> **Questions regarding geometric shapes**

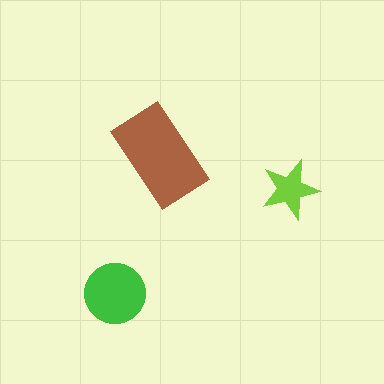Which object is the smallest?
The lime star.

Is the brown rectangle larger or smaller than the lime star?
Larger.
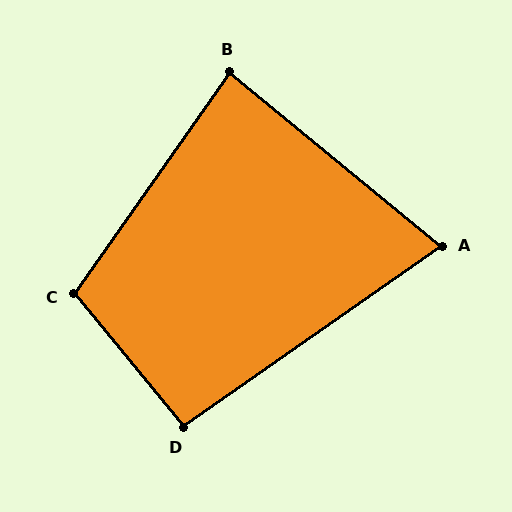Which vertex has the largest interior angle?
C, at approximately 105 degrees.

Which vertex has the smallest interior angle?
A, at approximately 75 degrees.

> **EXERCISE AIM**
Copy every entry exactly as written. Pictures are excluded.

> **CORRECT RESULT**
Which object is the smallest?
The lime star.

Is the brown rectangle larger or smaller than the lime star?
Larger.
Which vertex has the largest interior angle?
C, at approximately 105 degrees.

Which vertex has the smallest interior angle?
A, at approximately 75 degrees.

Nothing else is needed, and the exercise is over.